OBJECTIVE: Locate "Which color takes up the least area?" in the data below, then output the line it is on and all following lines through the last, word for word. Skip any pictures.

Questions about pictured shapes:
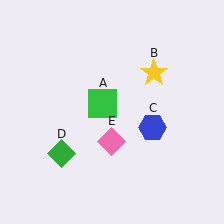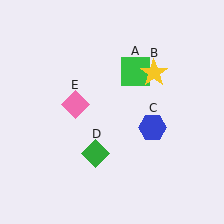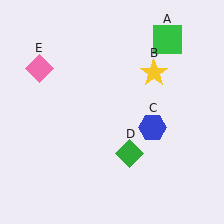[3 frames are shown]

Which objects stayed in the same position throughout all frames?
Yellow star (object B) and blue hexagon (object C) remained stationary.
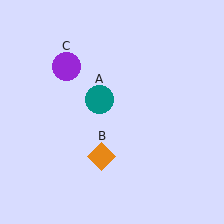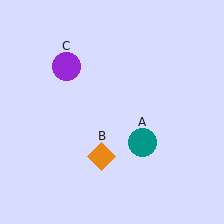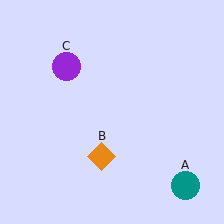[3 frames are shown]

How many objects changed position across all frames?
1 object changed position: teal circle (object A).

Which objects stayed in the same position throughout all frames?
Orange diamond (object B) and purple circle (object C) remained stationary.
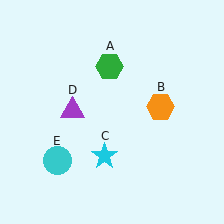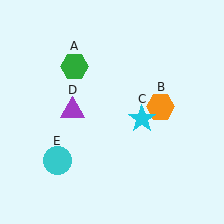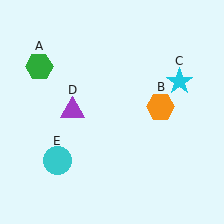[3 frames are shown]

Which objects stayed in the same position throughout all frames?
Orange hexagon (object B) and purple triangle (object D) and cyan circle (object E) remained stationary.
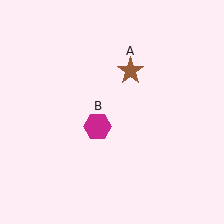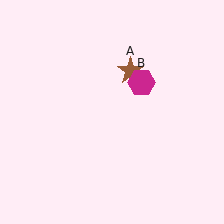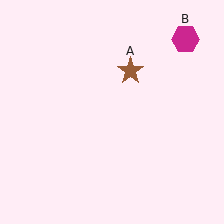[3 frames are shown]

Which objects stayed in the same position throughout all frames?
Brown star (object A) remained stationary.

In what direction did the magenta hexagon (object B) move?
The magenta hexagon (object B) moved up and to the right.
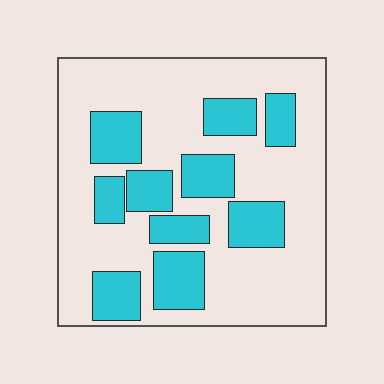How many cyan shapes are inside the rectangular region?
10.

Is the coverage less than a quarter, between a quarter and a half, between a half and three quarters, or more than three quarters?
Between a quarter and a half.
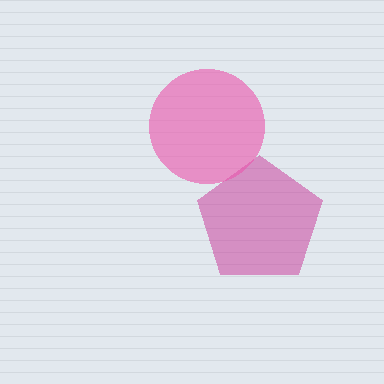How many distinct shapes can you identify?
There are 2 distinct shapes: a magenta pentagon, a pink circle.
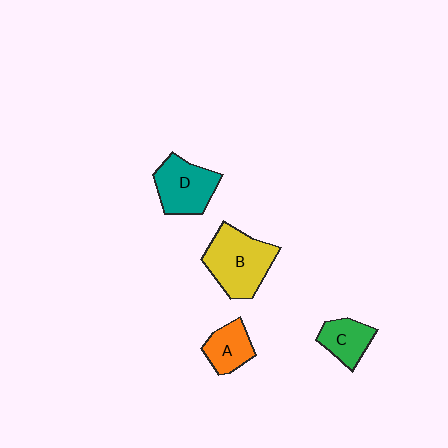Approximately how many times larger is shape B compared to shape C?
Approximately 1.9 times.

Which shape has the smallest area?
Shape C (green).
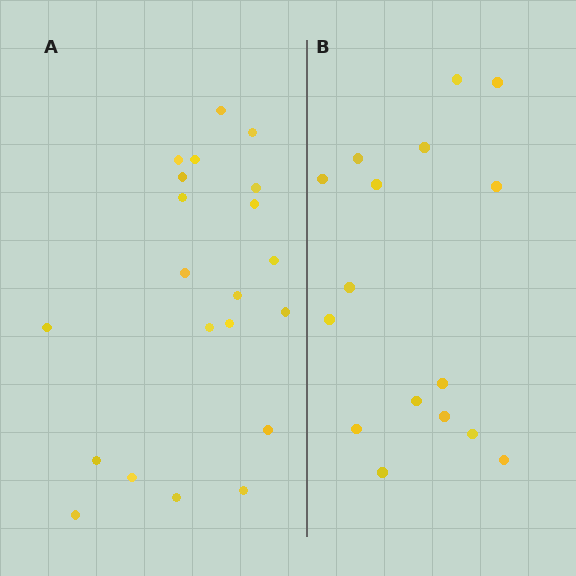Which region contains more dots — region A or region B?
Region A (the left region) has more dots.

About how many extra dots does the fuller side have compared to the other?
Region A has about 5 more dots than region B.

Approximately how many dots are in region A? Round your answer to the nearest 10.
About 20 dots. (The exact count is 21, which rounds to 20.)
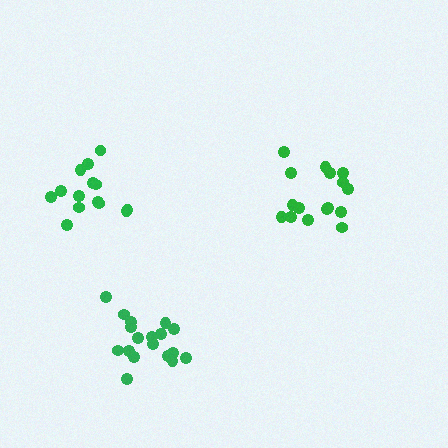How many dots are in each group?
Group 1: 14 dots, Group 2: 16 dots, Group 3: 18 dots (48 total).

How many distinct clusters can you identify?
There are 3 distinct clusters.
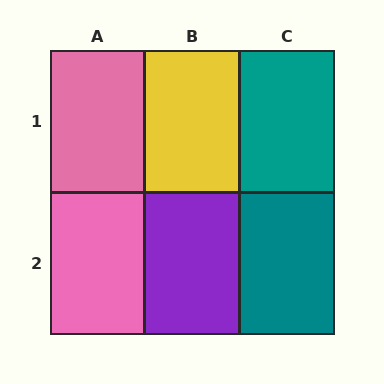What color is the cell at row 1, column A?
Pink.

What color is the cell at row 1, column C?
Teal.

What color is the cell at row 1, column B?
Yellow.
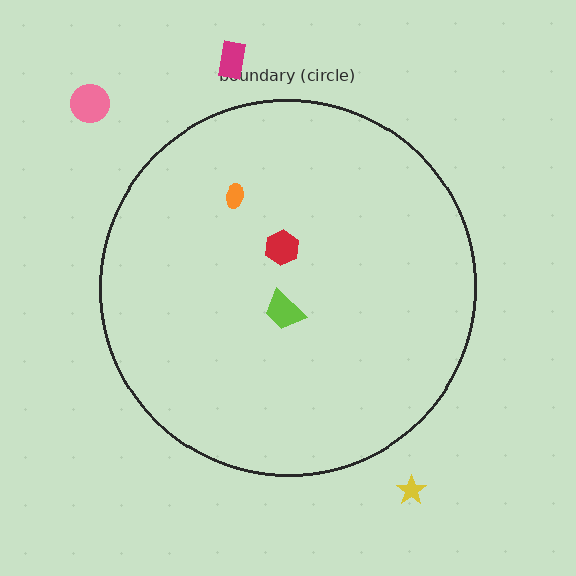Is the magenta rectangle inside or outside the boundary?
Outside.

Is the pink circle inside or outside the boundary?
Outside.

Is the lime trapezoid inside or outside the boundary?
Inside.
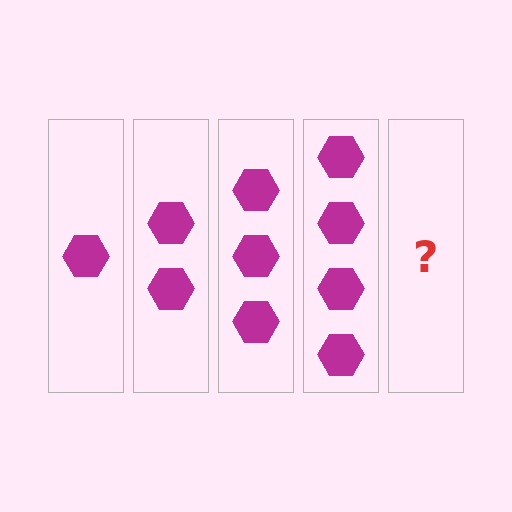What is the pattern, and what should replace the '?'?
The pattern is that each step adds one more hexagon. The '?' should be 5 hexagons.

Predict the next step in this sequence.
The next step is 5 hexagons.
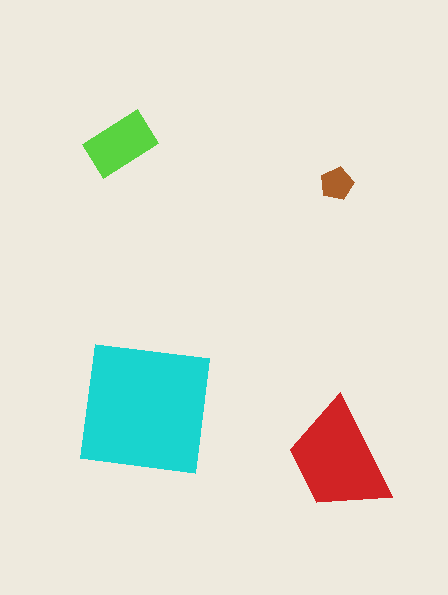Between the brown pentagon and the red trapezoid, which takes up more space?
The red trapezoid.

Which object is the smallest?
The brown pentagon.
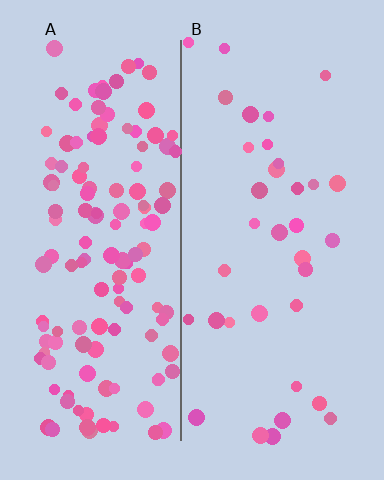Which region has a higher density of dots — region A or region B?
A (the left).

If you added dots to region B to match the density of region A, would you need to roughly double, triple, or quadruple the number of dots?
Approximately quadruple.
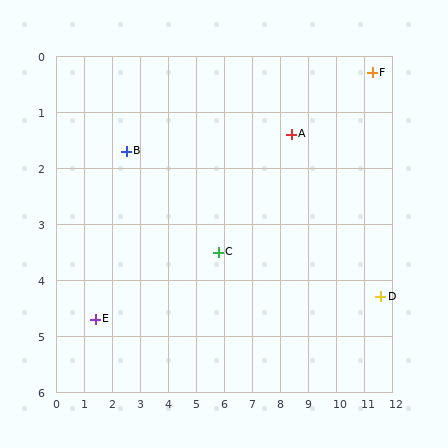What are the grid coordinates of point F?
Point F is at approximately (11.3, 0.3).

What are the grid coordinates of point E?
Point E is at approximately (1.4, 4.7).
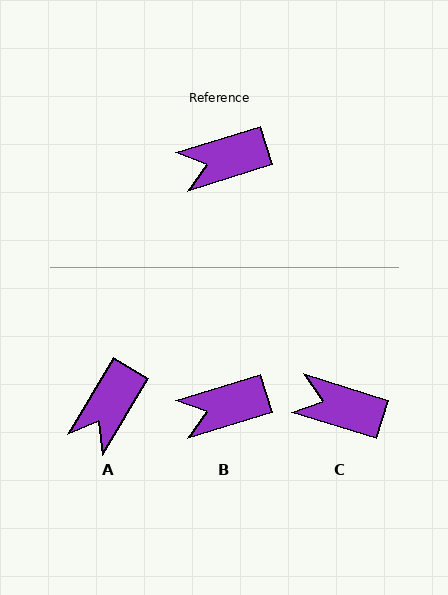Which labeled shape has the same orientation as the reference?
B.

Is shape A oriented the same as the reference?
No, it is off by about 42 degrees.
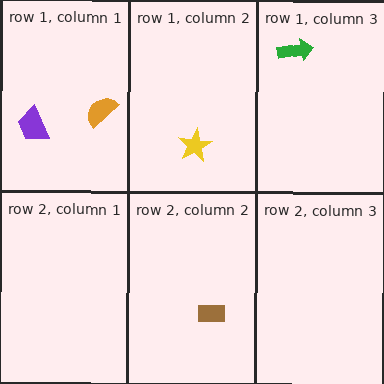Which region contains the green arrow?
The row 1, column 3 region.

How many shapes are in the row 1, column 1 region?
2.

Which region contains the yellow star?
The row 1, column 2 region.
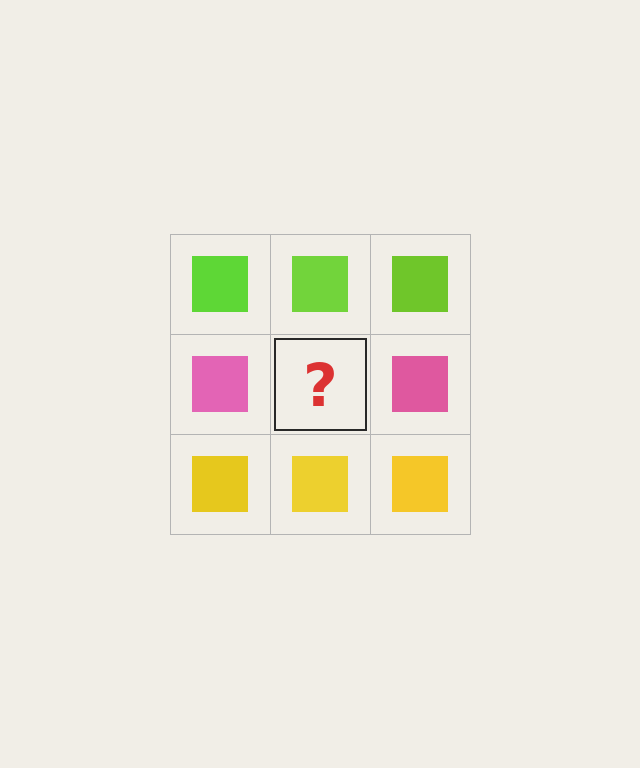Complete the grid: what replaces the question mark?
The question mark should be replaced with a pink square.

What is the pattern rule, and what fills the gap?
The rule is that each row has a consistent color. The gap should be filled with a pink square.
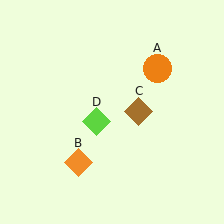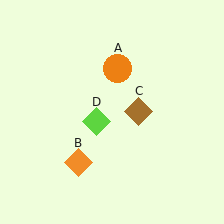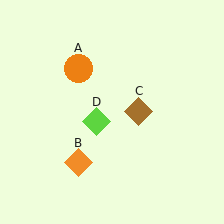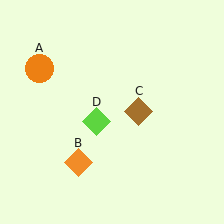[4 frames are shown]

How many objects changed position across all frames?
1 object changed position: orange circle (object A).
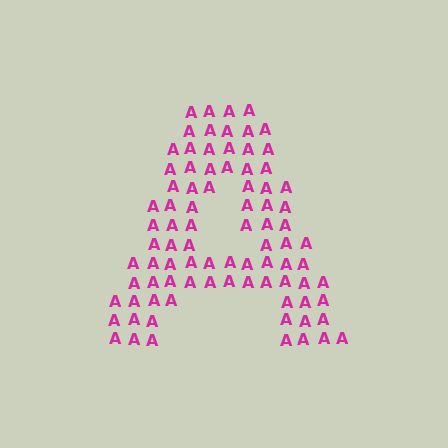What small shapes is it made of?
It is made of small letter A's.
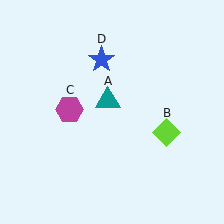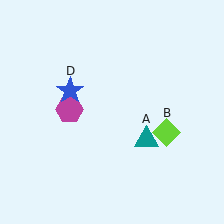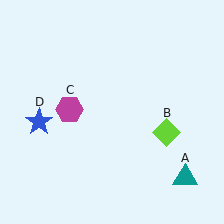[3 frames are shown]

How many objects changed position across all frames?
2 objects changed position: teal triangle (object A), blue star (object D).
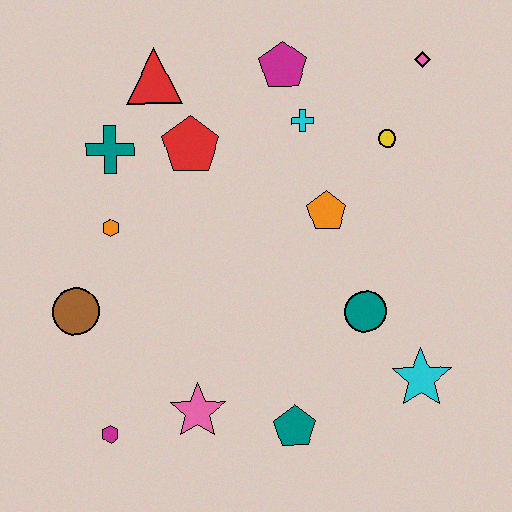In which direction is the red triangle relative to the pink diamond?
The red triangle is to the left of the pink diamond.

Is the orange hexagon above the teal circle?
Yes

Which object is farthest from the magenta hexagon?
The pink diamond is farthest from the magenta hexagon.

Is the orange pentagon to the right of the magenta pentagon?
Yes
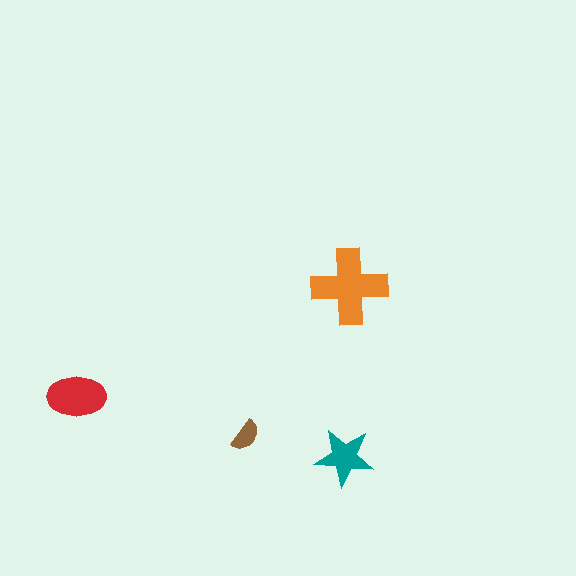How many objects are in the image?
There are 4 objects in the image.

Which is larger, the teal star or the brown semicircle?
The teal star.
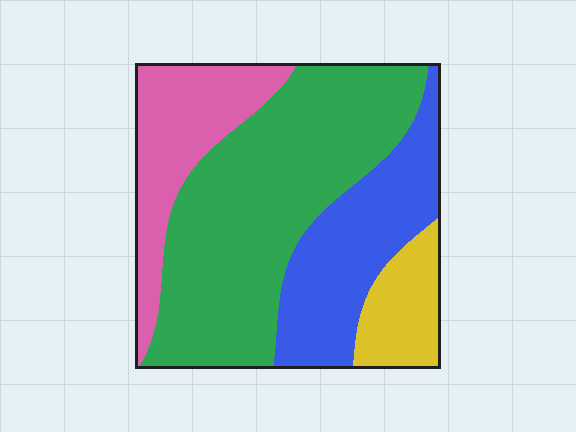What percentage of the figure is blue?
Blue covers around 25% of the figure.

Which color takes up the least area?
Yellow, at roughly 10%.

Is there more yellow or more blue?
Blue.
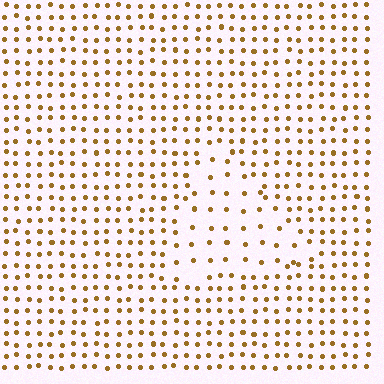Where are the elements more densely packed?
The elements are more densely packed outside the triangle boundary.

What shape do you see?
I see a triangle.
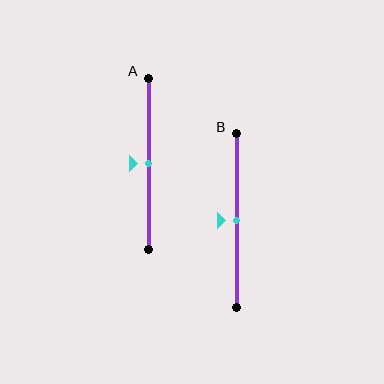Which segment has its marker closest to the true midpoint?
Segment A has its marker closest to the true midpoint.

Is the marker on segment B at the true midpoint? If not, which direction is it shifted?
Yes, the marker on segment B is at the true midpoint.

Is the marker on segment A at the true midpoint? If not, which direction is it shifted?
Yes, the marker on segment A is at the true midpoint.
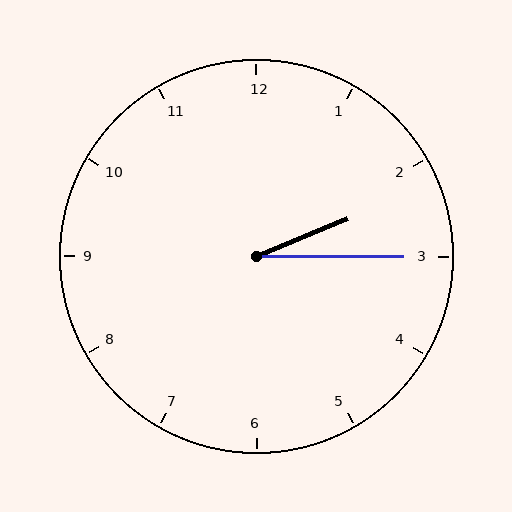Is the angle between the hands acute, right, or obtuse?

RESULT:
Which color takes up the least area?
Yellow, at roughly 10%.

Is there more yellow or more blue?
Blue.
Where are the elements more densely packed?
The elements are more densely packed outside the triangle boundary.

What shape do you see?
I see a triangle.
Which segment has its marker closest to the true midpoint?
Segment A has its marker closest to the true midpoint.

Is the marker on segment B at the true midpoint? If not, which direction is it shifted?
Yes, the marker on segment B is at the true midpoint.

Is the marker on segment A at the true midpoint? If not, which direction is it shifted?
Yes, the marker on segment A is at the true midpoint.
Is the angle between the hands acute, right, or obtuse?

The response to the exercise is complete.